§ **Do this**: Leave out the pictures and return every entry exactly as it appears.

### Data supplied ###

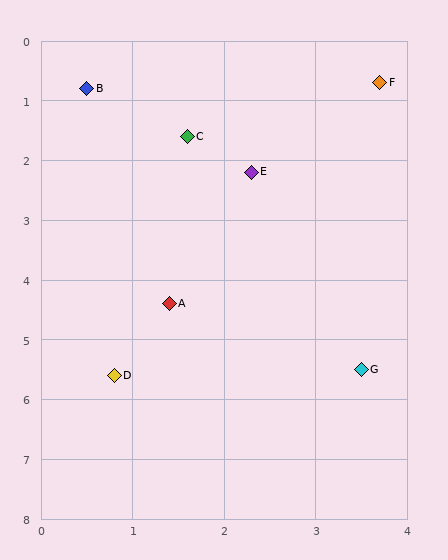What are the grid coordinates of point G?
Point G is at approximately (3.5, 5.5).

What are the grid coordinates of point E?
Point E is at approximately (2.3, 2.2).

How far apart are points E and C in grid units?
Points E and C are about 0.9 grid units apart.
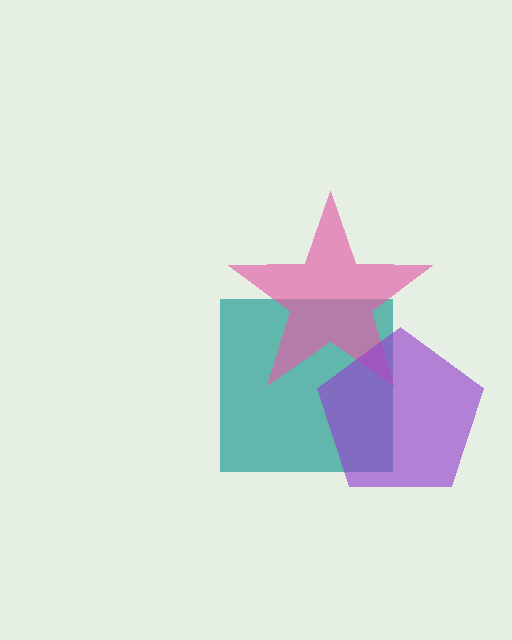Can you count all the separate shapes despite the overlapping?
Yes, there are 3 separate shapes.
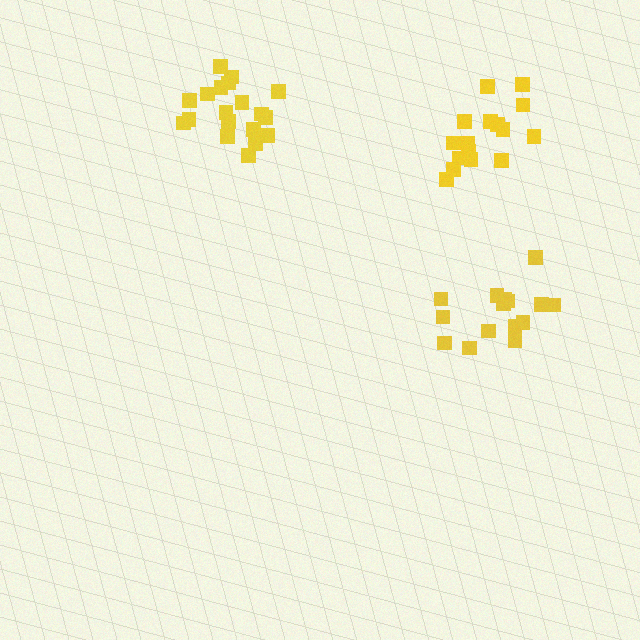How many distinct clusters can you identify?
There are 3 distinct clusters.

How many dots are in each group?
Group 1: 19 dots, Group 2: 15 dots, Group 3: 16 dots (50 total).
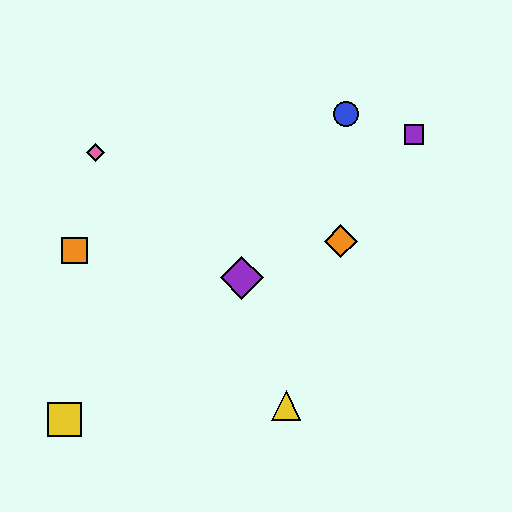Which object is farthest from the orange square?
The purple square is farthest from the orange square.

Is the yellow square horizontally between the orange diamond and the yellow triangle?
No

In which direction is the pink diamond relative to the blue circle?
The pink diamond is to the left of the blue circle.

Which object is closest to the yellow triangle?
The purple diamond is closest to the yellow triangle.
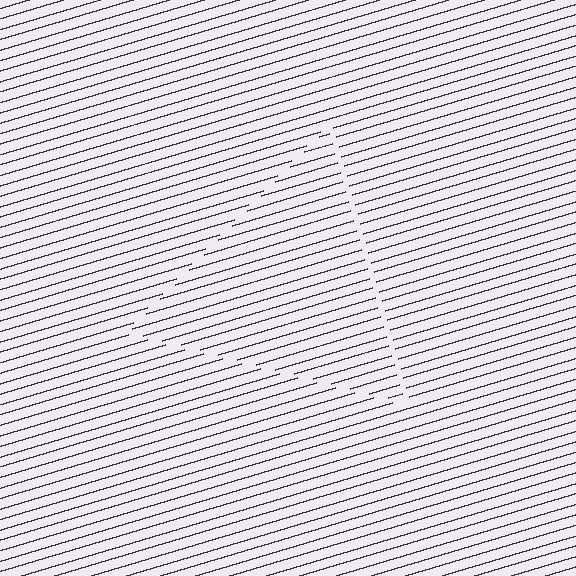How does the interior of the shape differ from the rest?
The interior of the shape contains the same grating, shifted by half a period — the contour is defined by the phase discontinuity where line-ends from the inner and outer gratings abut.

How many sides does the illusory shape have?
3 sides — the line-ends trace a triangle.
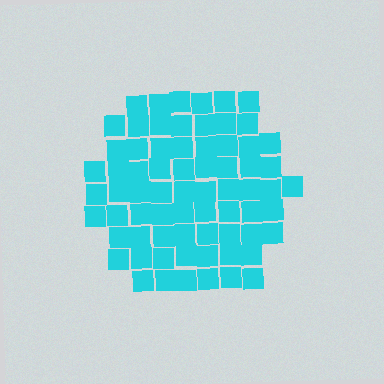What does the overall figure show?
The overall figure shows a hexagon.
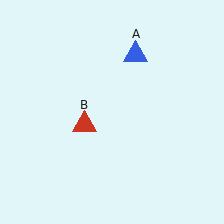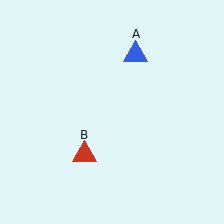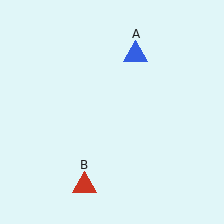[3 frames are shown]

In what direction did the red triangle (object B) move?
The red triangle (object B) moved down.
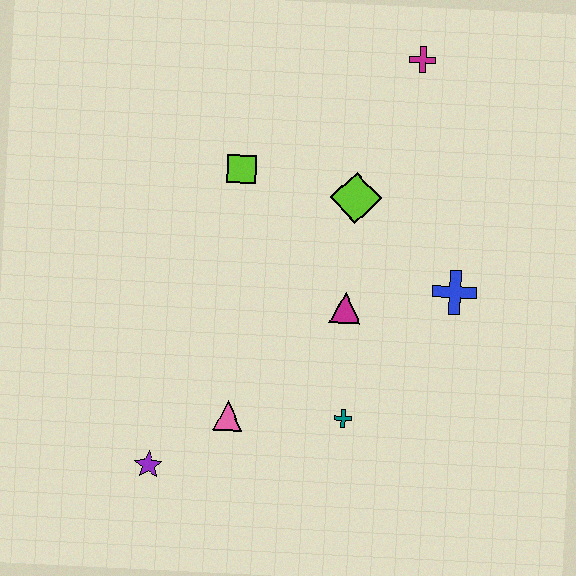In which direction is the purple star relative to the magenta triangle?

###

§ **Exercise result**:
What are the grid coordinates of point G?
Point G is at approximately (3.5, 5.5).

What are the grid coordinates of point E?
Point E is at approximately (2.3, 2.2).

How far apart are points E and C in grid units?
Points E and C are about 0.9 grid units apart.
Can you count all the separate shapes despite the overlapping?
Yes, there are 3 separate shapes.
How many distinct clusters can you identify?
There are 3 distinct clusters.

How many dots are in each group?
Group 1: 19 dots, Group 2: 15 dots, Group 3: 16 dots (50 total).
Which object is farthest from the orange square?
The purple square is farthest from the orange square.

Is the yellow square horizontally between the orange diamond and the yellow triangle?
No

In which direction is the pink diamond relative to the blue circle?
The pink diamond is to the left of the blue circle.

Which object is closest to the yellow triangle?
The purple diamond is closest to the yellow triangle.
How does the interior of the shape differ from the rest?
The interior of the shape contains the same grating, shifted by half a period — the contour is defined by the phase discontinuity where line-ends from the inner and outer gratings abut.

How many sides does the illusory shape have?
3 sides — the line-ends trace a triangle.
What does the overall figure show?
The overall figure shows a hexagon.
[3 frames are shown]

In what direction did the red triangle (object B) move?
The red triangle (object B) moved down.
In which direction is the purple star relative to the magenta triangle?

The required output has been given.